GIVEN INSTRUCTION: Take the data that follows and retype it word for word.

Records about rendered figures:
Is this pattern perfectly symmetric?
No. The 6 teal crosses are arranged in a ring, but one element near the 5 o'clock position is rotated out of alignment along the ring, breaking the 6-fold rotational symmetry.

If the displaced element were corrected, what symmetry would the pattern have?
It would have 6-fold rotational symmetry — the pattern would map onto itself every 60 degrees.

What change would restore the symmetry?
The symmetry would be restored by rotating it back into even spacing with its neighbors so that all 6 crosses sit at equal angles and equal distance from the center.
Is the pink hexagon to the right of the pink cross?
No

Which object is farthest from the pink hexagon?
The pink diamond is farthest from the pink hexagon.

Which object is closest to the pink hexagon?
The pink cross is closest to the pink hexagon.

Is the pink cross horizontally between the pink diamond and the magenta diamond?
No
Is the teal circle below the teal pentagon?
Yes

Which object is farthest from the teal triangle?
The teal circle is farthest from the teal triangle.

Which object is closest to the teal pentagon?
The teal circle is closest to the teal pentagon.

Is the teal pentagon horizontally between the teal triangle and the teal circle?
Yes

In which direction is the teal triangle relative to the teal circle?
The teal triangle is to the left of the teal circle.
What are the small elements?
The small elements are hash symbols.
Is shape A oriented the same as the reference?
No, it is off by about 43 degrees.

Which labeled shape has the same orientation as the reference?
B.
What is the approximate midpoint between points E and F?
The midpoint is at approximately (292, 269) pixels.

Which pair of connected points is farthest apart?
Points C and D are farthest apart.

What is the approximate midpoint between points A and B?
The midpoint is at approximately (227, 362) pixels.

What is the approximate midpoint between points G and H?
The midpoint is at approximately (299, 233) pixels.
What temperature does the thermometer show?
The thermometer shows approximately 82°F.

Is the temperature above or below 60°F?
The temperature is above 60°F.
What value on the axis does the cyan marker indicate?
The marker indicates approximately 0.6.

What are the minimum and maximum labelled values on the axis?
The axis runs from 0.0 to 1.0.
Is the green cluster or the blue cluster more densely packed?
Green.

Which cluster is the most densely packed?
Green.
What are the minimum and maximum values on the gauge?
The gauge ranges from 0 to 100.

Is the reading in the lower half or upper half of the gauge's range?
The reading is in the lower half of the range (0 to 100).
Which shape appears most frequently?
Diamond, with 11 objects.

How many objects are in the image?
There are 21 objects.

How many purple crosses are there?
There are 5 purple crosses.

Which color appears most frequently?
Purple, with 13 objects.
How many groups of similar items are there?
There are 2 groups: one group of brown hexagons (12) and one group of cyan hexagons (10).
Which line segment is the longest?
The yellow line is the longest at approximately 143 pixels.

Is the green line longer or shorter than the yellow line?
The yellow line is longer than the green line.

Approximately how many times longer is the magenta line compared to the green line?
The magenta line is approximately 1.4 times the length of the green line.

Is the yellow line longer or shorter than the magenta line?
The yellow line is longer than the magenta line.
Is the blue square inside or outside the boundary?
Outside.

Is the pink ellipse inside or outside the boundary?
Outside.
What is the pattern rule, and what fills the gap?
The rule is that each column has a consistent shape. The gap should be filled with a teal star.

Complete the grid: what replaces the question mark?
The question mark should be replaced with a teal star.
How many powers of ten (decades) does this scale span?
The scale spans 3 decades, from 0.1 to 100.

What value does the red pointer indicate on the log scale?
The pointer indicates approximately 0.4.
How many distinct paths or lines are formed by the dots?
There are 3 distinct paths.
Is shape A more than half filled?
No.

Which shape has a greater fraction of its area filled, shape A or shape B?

COMPLETED TASK:
Is this pattern perfectly symmetric?
No. The 6 teal crosses are arranged in a ring, but one element near the 5 o'clock position is rotated out of alignment along the ring, breaking the 6-fold rotational symmetry.

If the displaced element were corrected, what symmetry would the pattern have?
It would have 6-fold rotational symmetry — the pattern would map onto itself every 60 degrees.

What change would restore the symmetry?
The symmetry would be restored by rotating it back into even spacing with its neighbors so that all 6 crosses sit at equal angles and equal distance from the center.
Is the pink hexagon to the right of the pink cross?
No

Which object is farthest from the pink hexagon?
The pink diamond is farthest from the pink hexagon.

Which object is closest to the pink hexagon?
The pink cross is closest to the pink hexagon.

Is the pink cross horizontally between the pink diamond and the magenta diamond?
No
Is the teal circle below the teal pentagon?
Yes

Which object is farthest from the teal triangle?
The teal circle is farthest from the teal triangle.

Which object is closest to the teal pentagon?
The teal circle is closest to the teal pentagon.

Is the teal pentagon horizontally between the teal triangle and the teal circle?
Yes

In which direction is the teal triangle relative to the teal circle?
The teal triangle is to the left of the teal circle.
What are the small elements?
The small elements are hash symbols.
Is shape A oriented the same as the reference?
No, it is off by about 43 degrees.

Which labeled shape has the same orientation as the reference?
B.
What is the approximate midpoint between points E and F?
The midpoint is at approximately (292, 269) pixels.

Which pair of connected points is farthest apart?
Points C and D are farthest apart.

What is the approximate midpoint between points A and B?
The midpoint is at approximately (227, 362) pixels.

What is the approximate midpoint between points G and H?
The midpoint is at approximately (299, 233) pixels.
What temperature does the thermometer show?
The thermometer shows approximately 82°F.

Is the temperature above or below 60°F?
The temperature is above 60°F.
What value on the axis does the cyan marker indicate?
The marker indicates approximately 0.6.

What are the minimum and maximum labelled values on the axis?
The axis runs from 0.0 to 1.0.
Is the green cluster or the blue cluster more densely packed?
Green.

Which cluster is the most densely packed?
Green.
What are the minimum and maximum values on the gauge?
The gauge ranges from 0 to 100.

Is the reading in the lower half or upper half of the gauge's range?
The reading is in the lower half of the range (0 to 100).
Which shape appears most frequently?
Diamond, with 11 objects.

How many objects are in the image?
There are 21 objects.

How many purple crosses are there?
There are 5 purple crosses.

Which color appears most frequently?
Purple, with 13 objects.
How many groups of similar items are there?
There are 2 groups: one group of brown hexagons (12) and one group of cyan hexagons (10).
Which line segment is the longest?
The yellow line is the longest at approximately 143 pixels.

Is the green line longer or shorter than the yellow line?
The yellow line is longer than the green line.

Approximately how many times longer is the magenta line compared to the green line?
The magenta line is approximately 1.4 times the length of the green line.

Is the yellow line longer or shorter than the magenta line?
The yellow line is longer than the magenta line.
Is the blue square inside or outside the boundary?
Outside.

Is the pink ellipse inside or outside the boundary?
Outside.
What is the pattern rule, and what fills the gap?
The rule is that each column has a consistent shape. The gap should be filled with a teal star.

Complete the grid: what replaces the question mark?
The question mark should be replaced with a teal star.
How many powers of ten (decades) does this scale span?
The scale spans 3 decades, from 0.1 to 100.

What value does the red pointer indicate on the log scale?
The pointer indicates approximately 0.4.
How many distinct paths or lines are formed by the dots?
There are 3 distinct paths.
Is shape A more than half filled?
No.

Which shape has a greater fraction of its area filled, shape A or shape B?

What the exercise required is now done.